#### Exercise input ####

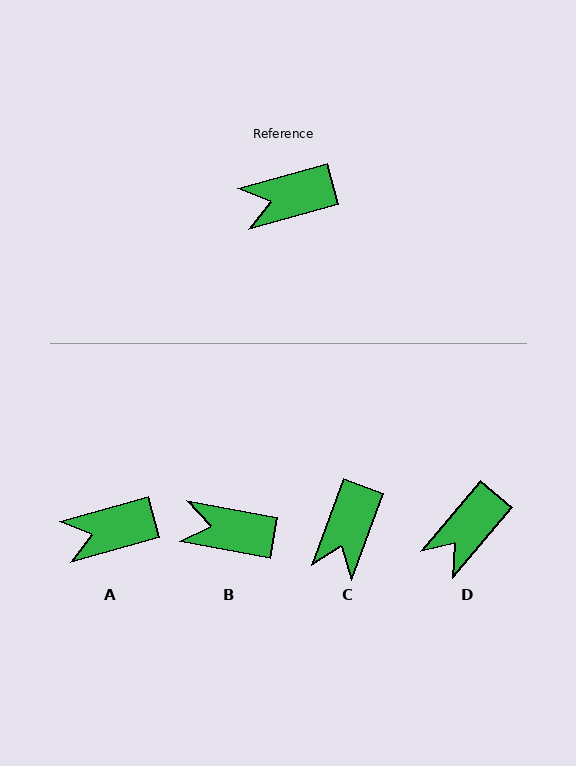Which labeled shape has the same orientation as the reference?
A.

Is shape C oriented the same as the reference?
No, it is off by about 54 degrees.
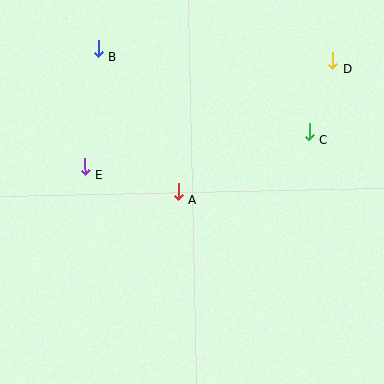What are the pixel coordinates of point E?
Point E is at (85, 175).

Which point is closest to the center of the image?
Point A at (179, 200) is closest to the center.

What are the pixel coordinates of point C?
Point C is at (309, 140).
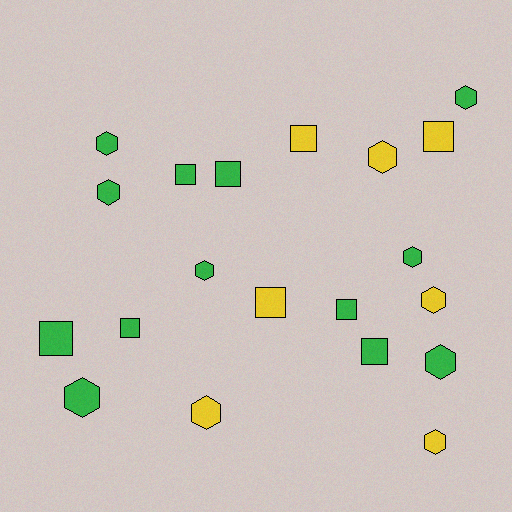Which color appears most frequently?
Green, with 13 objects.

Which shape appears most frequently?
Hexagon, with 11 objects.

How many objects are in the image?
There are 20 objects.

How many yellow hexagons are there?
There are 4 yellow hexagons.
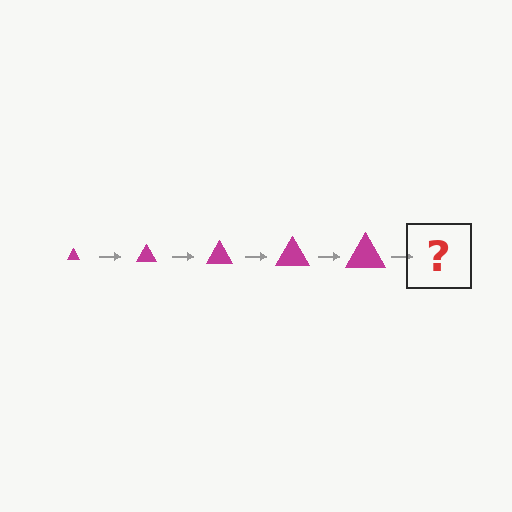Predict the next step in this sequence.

####
#### Exercise input ####

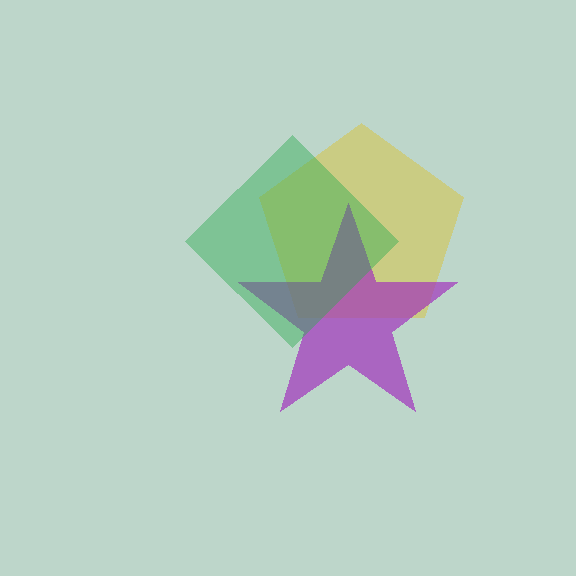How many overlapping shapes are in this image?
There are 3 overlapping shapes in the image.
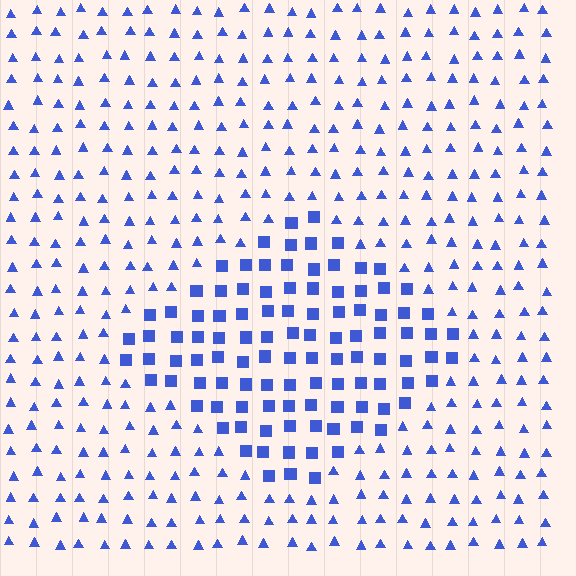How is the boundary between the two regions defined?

####

- [Exercise brief] Without the pictures, write out exactly the lines from the one that has "Which color appears most frequently?" down to the one that has "Predict the next step in this sequence.", both included.

- [Solution to this exercise]
Which color appears most frequently?
Green, with 13 objects.

Which shape appears most frequently?
Hexagon, with 11 objects.

How many objects are in the image?
There are 20 objects.

How many yellow hexagons are there?
There are 4 yellow hexagons.
Predict the next step in this sequence.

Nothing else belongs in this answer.